(Records from a collection)
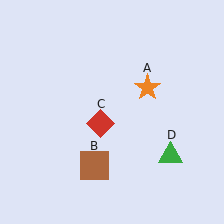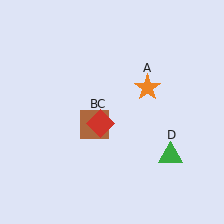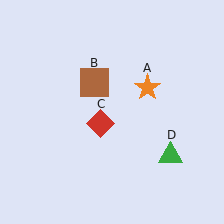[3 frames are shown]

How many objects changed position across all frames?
1 object changed position: brown square (object B).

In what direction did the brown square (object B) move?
The brown square (object B) moved up.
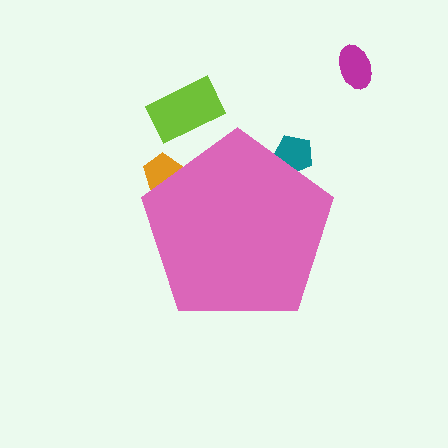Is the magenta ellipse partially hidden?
No, the magenta ellipse is fully visible.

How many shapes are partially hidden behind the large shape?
2 shapes are partially hidden.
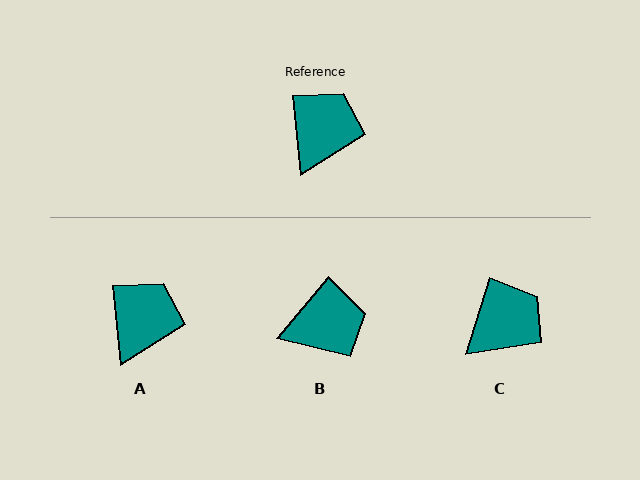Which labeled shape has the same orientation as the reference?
A.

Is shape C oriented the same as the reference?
No, it is off by about 23 degrees.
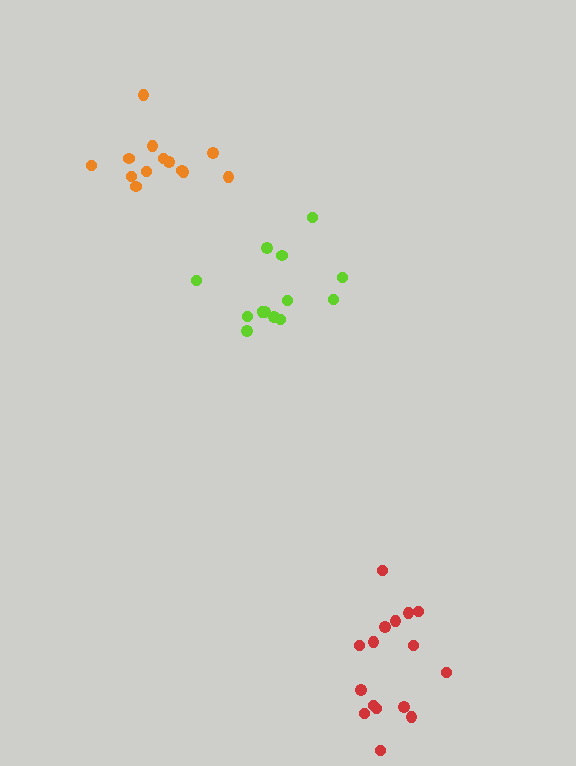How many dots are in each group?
Group 1: 13 dots, Group 2: 16 dots, Group 3: 14 dots (43 total).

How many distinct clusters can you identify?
There are 3 distinct clusters.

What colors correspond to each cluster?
The clusters are colored: orange, red, lime.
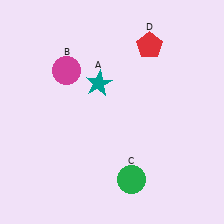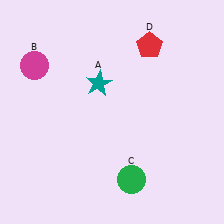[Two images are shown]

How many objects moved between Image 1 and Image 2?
1 object moved between the two images.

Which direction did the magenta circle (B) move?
The magenta circle (B) moved left.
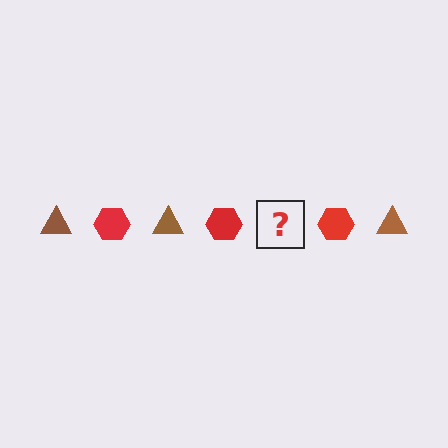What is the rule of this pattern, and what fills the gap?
The rule is that the pattern alternates between brown triangle and red hexagon. The gap should be filled with a brown triangle.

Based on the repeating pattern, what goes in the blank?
The blank should be a brown triangle.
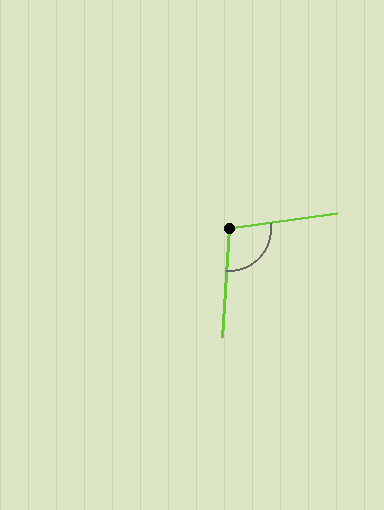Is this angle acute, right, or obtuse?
It is obtuse.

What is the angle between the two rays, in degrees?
Approximately 101 degrees.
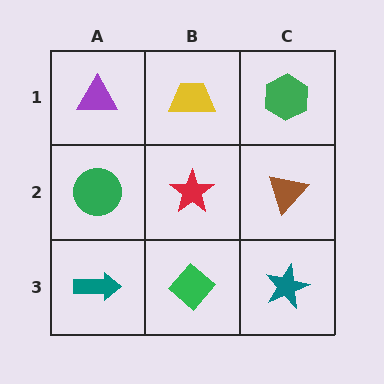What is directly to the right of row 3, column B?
A teal star.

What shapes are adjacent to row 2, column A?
A purple triangle (row 1, column A), a teal arrow (row 3, column A), a red star (row 2, column B).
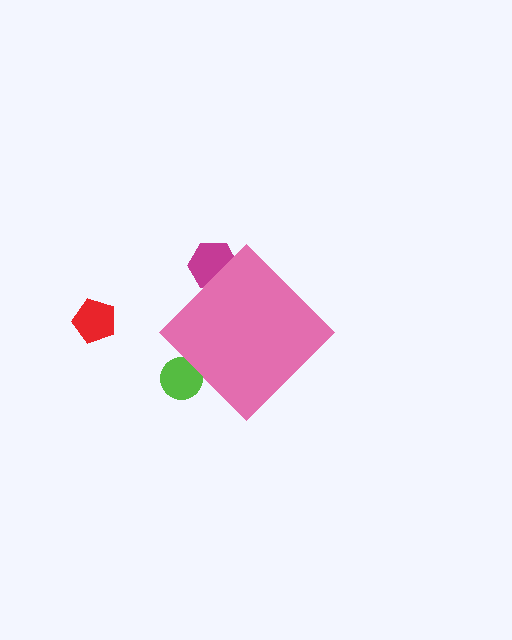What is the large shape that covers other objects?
A pink diamond.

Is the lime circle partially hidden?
Yes, the lime circle is partially hidden behind the pink diamond.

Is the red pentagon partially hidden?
No, the red pentagon is fully visible.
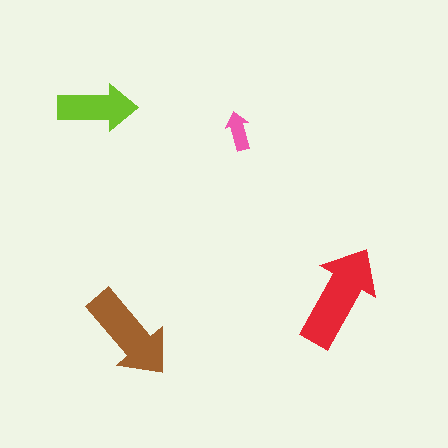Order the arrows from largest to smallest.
the red one, the brown one, the lime one, the pink one.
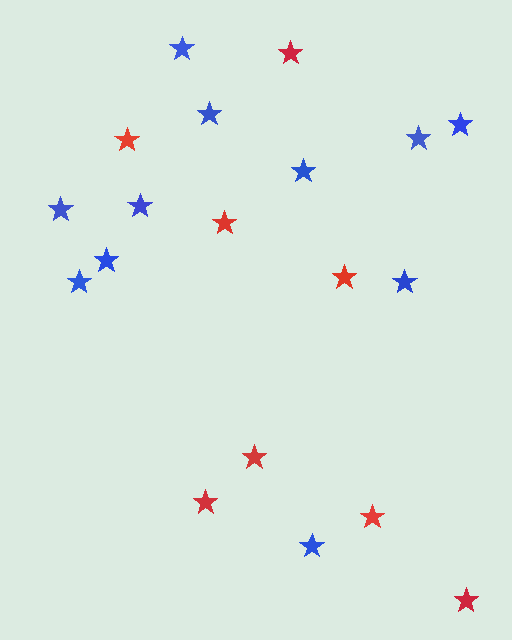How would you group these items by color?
There are 2 groups: one group of blue stars (11) and one group of red stars (8).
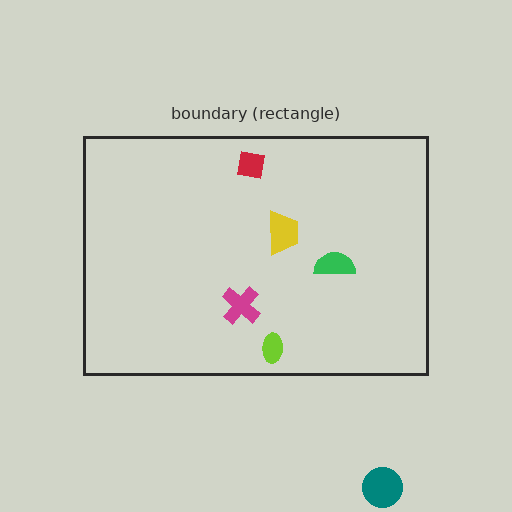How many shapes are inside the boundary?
5 inside, 1 outside.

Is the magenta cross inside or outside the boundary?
Inside.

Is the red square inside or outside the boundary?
Inside.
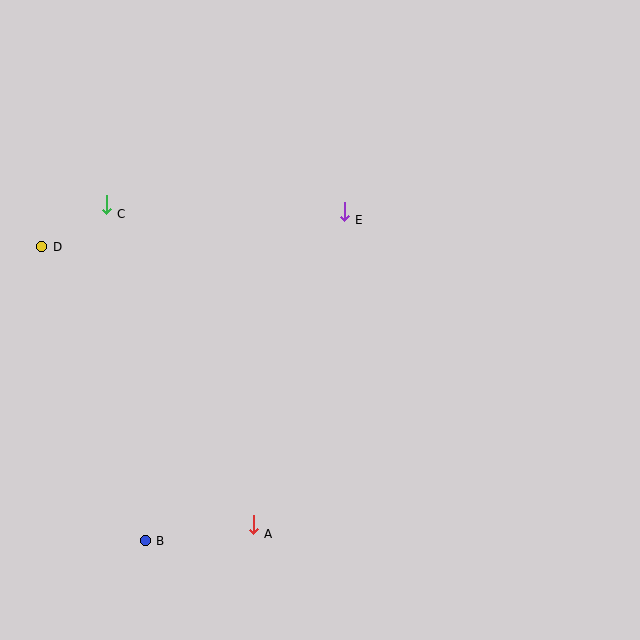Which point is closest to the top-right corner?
Point E is closest to the top-right corner.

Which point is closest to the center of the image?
Point E at (344, 220) is closest to the center.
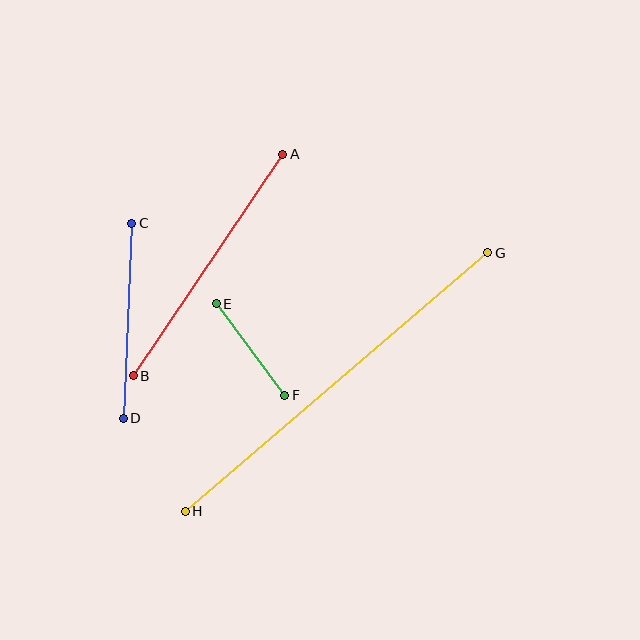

→ **Work required**: Copy the records exactly as they appear, excluding images.

→ **The output**:
[3 frames are shown]

How many objects changed position across all frames?
1 object changed position: brown square (object B).

In what direction did the brown square (object B) move?
The brown square (object B) moved up.
Is the magenta ellipse partially hidden?
No, the magenta ellipse is fully visible.

How many shapes are partially hidden behind the large shape?
2 shapes are partially hidden.
Which labeled shape has the same orientation as the reference?
A.

Is shape C oriented the same as the reference?
No, it is off by about 23 degrees.
How many dots are in each group?
Group 1: 13 dots, Group 2: 16 dots, Group 3: 14 dots (43 total).

How many distinct clusters can you identify?
There are 3 distinct clusters.

What colors correspond to each cluster?
The clusters are colored: orange, red, lime.
[Two images are shown]

How many objects moved between Image 1 and Image 2?
1 object moved between the two images.

Which direction did the magenta circle (B) move?
The magenta circle (B) moved left.
What is the rule of this pattern, and what fills the gap?
The rule is that the pattern alternates between brown triangle and red hexagon. The gap should be filled with a brown triangle.

Based on the repeating pattern, what goes in the blank?
The blank should be a brown triangle.
Is this angle acute, right, or obtuse?
It is obtuse.

What is the angle between the two rays, in degrees?
Approximately 101 degrees.
What is directly to the right of row 3, column B?
A teal star.

What shapes are adjacent to row 2, column A?
A purple triangle (row 1, column A), a teal arrow (row 3, column A), a red star (row 2, column B).
What is the large shape that covers other objects?
A pink diamond.

Is the lime circle partially hidden?
Yes, the lime circle is partially hidden behind the pink diamond.

Is the red pentagon partially hidden?
No, the red pentagon is fully visible.
Order the arrows from largest to smallest.
the red one, the brown one, the lime one, the pink one.
How would you group these items by color?
There are 2 groups: one group of blue stars (11) and one group of red stars (8).
How many shapes are inside the boundary?
5 inside, 1 outside.

Is the magenta cross inside or outside the boundary?
Inside.

Is the red square inside or outside the boundary?
Inside.
Which point is closest to the top-right corner?
Point E is closest to the top-right corner.

Which point is closest to the center of the image?
Point E at (344, 220) is closest to the center.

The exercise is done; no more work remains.